● **Task directions**:
Please quote exactly the lines below from the line containing "How many shapes are in this arrangement?" to the line containing "Which element breaks", both lines included, and nothing else.

[Dataset entries on geometric forms]
******

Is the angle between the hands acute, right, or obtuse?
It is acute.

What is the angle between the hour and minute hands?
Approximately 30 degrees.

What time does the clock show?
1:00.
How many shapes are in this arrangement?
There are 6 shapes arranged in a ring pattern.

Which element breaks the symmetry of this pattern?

******

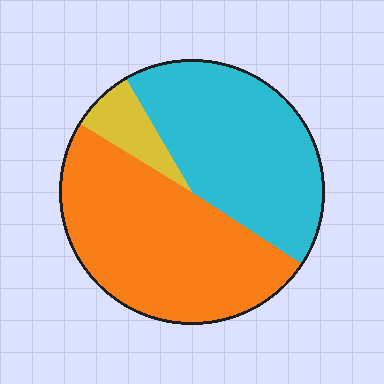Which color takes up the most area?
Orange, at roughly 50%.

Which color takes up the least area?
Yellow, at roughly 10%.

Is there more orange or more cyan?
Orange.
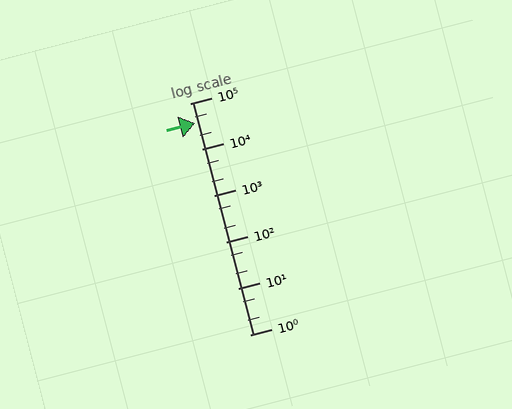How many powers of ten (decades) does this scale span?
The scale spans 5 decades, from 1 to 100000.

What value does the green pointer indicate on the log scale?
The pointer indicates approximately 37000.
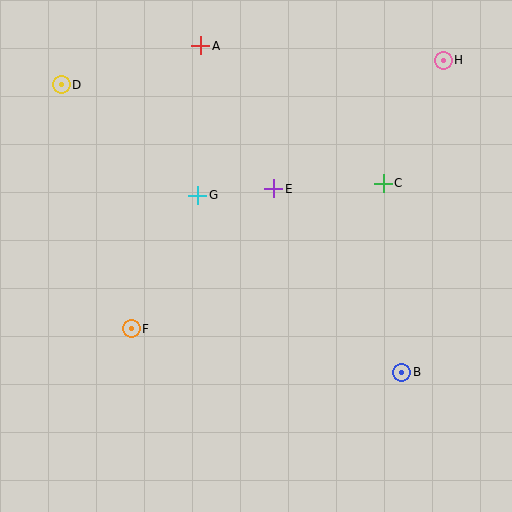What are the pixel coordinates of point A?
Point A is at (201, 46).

******

● **The completed task**:
How many shapes are in this arrangement?
There are 6 shapes arranged in a ring pattern.

Which element breaks the symmetry of this pattern?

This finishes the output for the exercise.